Stored records:
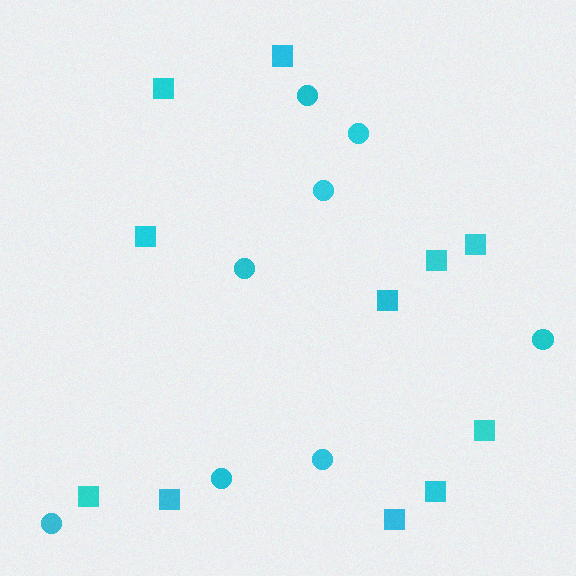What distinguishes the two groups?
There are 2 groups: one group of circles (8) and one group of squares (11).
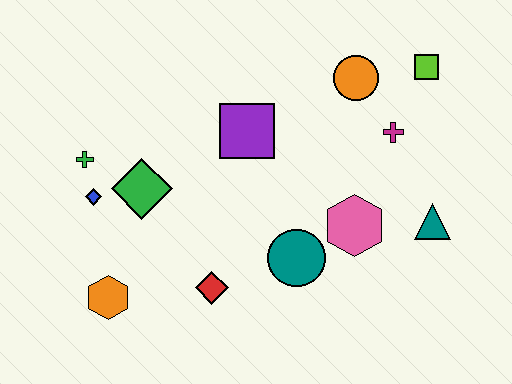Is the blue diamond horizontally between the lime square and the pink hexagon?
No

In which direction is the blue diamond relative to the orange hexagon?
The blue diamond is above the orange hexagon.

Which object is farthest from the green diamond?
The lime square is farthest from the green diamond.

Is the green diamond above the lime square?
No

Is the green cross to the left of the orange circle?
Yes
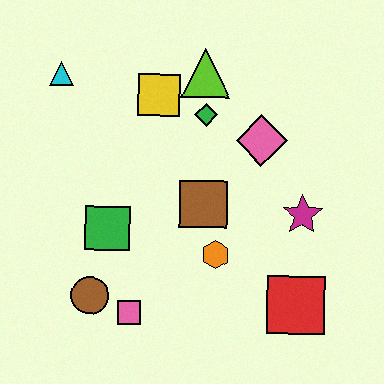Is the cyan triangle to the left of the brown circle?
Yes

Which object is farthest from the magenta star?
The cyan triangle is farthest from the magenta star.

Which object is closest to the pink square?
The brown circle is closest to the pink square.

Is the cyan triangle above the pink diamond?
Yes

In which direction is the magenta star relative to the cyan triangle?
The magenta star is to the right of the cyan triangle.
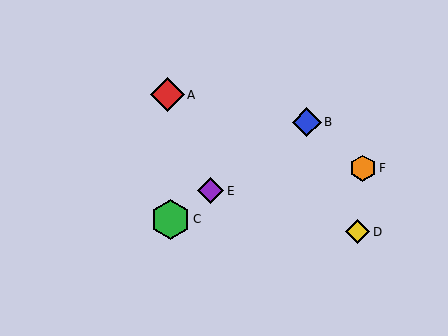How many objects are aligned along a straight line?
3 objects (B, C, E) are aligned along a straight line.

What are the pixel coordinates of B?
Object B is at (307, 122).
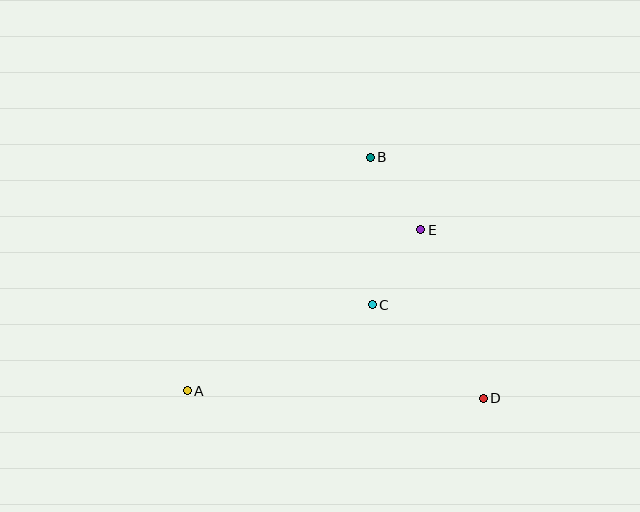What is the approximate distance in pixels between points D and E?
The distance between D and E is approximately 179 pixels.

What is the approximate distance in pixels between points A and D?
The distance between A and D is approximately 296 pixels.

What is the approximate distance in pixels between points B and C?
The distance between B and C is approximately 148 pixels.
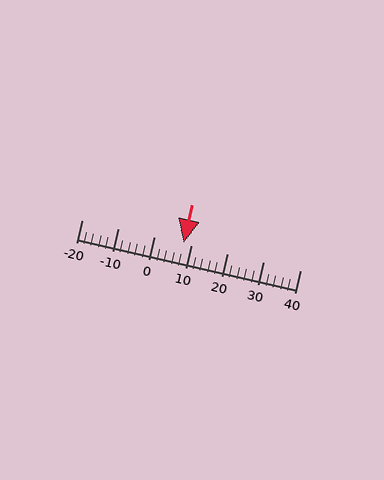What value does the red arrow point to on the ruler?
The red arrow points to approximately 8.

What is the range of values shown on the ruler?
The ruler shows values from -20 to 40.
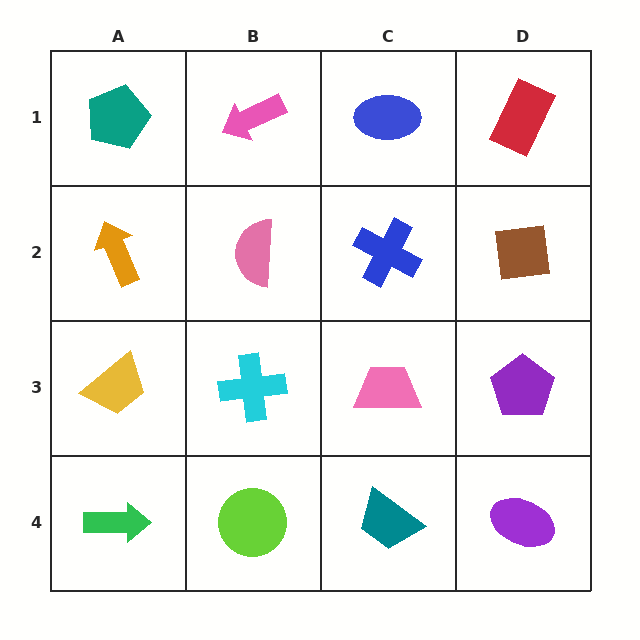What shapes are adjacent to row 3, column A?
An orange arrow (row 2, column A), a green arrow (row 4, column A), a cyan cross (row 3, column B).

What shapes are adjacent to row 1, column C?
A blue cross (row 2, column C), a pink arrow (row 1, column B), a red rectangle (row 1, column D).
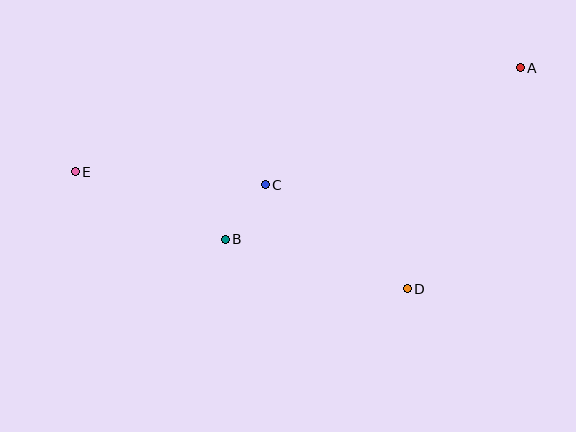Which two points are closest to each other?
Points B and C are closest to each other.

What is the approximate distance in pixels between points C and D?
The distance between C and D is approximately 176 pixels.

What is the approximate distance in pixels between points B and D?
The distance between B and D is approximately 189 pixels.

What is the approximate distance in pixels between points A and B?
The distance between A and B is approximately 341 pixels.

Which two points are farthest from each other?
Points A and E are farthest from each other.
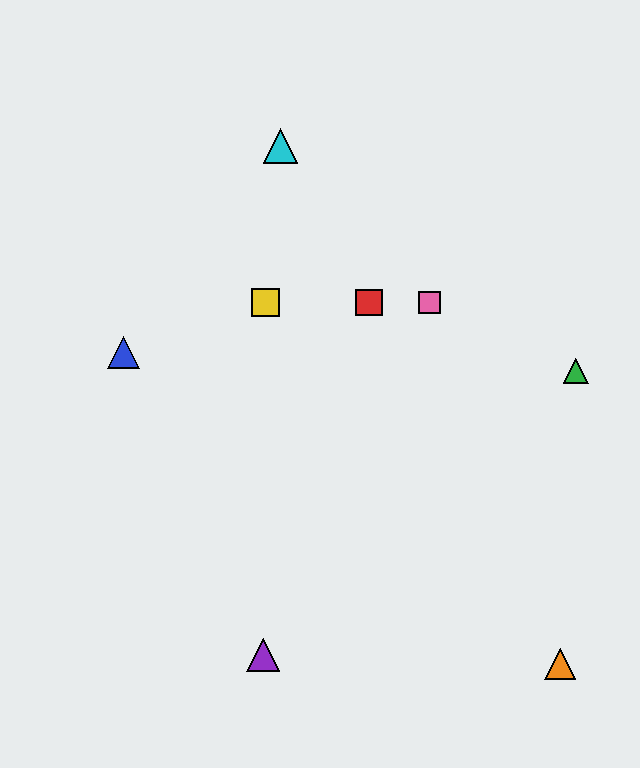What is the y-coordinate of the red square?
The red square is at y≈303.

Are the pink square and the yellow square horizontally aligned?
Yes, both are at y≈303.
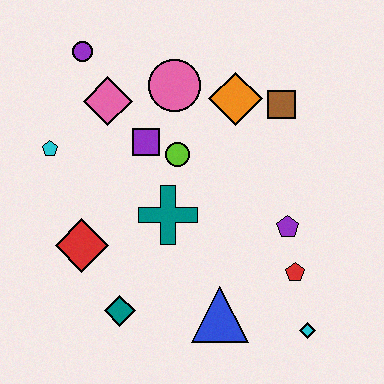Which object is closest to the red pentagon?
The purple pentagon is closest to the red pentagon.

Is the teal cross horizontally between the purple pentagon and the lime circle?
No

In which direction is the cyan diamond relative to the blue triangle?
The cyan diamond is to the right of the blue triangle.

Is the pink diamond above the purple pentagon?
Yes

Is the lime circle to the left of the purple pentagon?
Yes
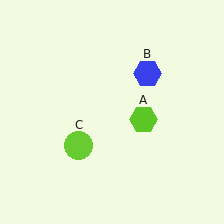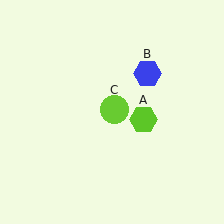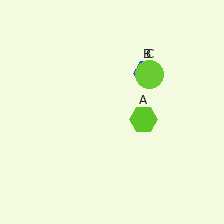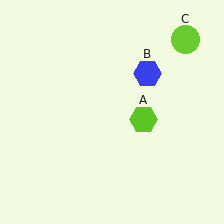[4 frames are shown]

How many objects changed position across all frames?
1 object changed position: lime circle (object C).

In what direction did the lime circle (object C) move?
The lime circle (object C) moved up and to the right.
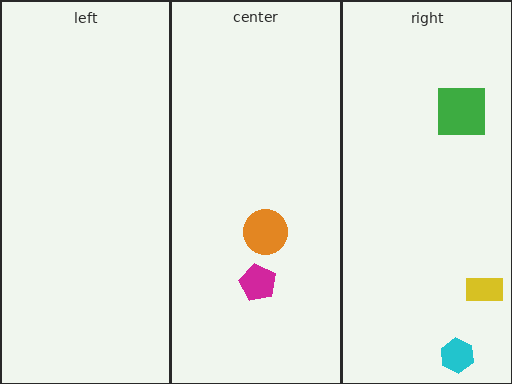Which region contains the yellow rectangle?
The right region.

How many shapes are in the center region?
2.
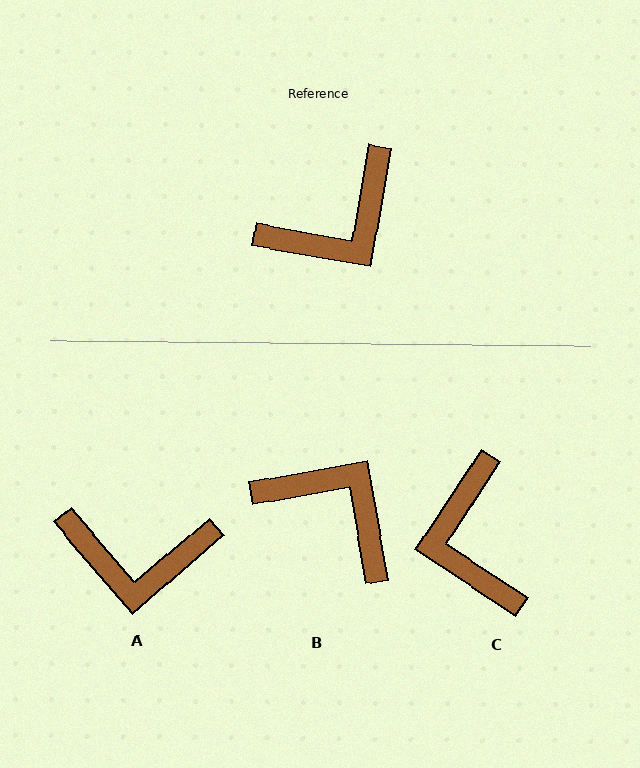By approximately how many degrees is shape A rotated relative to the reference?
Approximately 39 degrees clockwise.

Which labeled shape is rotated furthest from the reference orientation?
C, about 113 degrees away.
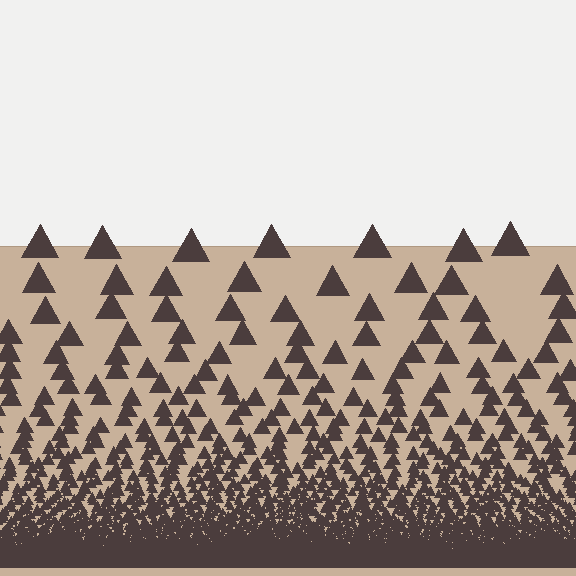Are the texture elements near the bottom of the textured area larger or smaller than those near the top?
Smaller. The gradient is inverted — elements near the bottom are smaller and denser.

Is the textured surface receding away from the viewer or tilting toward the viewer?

AIM OF THE TASK. Quote every record above exactly, leaving out any pictures.

ANSWER TO THIS EXERCISE.
What distinguishes the two groups?
There are 2 groups: one group of circles (8) and one group of squares (11).
Is the blue diamond horizontally between the lime square and the pink hexagon?
No

In which direction is the blue diamond relative to the orange hexagon?
The blue diamond is above the orange hexagon.

Which object is farthest from the green diamond?
The lime square is farthest from the green diamond.

Is the green diamond above the lime square?
No

Is the green cross to the left of the orange circle?
Yes
Is the cyan triangle to the left of the brown circle?
Yes

Which object is farthest from the magenta star?
The cyan triangle is farthest from the magenta star.

Which object is closest to the pink square?
The brown circle is closest to the pink square.

Is the cyan triangle above the pink diamond?
Yes

In which direction is the magenta star relative to the cyan triangle?
The magenta star is to the right of the cyan triangle.
How many objects are aligned along a straight line?
3 objects (B, C, E) are aligned along a straight line.

What are the pixel coordinates of B?
Object B is at (307, 122).
What is the approximate distance in pixels between points D and E?
The distance between D and E is approximately 179 pixels.

What is the approximate distance in pixels between points A and D?
The distance between A and D is approximately 296 pixels.

What is the approximate distance in pixels between points B and C?
The distance between B and C is approximately 148 pixels.
What value does the red arrow point to on the ruler?
The red arrow points to approximately 8.

What is the range of values shown on the ruler?
The ruler shows values from -20 to 40.
What shapes are adjacent to row 3, column A?
An orange arrow (row 2, column A), a green arrow (row 4, column A), a cyan cross (row 3, column B).

What shapes are adjacent to row 1, column C?
A blue cross (row 2, column C), a pink arrow (row 1, column B), a red rectangle (row 1, column D).
Which two points are closest to each other?
Points B and C are closest to each other.

What is the approximate distance in pixels between points C and D?
The distance between C and D is approximately 176 pixels.

What is the approximate distance in pixels between points B and D?
The distance between B and D is approximately 189 pixels.

What is the approximate distance in pixels between points A and B?
The distance between A and B is approximately 341 pixels.

Which two points are farthest from each other?
Points A and E are farthest from each other.
What is the y-coordinate of the red square?
The red square is at y≈303.

Are the pink square and the yellow square horizontally aligned?
Yes, both are at y≈303.
Which object is closest to the red pentagon?
The purple pentagon is closest to the red pentagon.

Is the teal cross horizontally between the purple pentagon and the lime circle?
No

In which direction is the cyan diamond relative to the blue triangle?
The cyan diamond is to the right of the blue triangle.

Is the pink diamond above the purple pentagon?
Yes

Is the lime circle to the left of the purple pentagon?
Yes
[4 frames are shown]

How many objects changed position across all frames?
1 object changed position: lime circle (object C).

In what direction did the lime circle (object C) move?
The lime circle (object C) moved up and to the right.
Which region contains the yellow rectangle?
The right region.

How many shapes are in the center region?
2.
By approximately how many degrees is shape A rotated relative to the reference?
Approximately 39 degrees clockwise.

Which labeled shape is rotated furthest from the reference orientation?
C, about 113 degrees away.
Are the texture elements near the bottom of the textured area larger or smaller than those near the top?
Smaller. The gradient is inverted — elements near the bottom are smaller and denser.

Is the textured surface receding away from the viewer or tilting toward the viewer?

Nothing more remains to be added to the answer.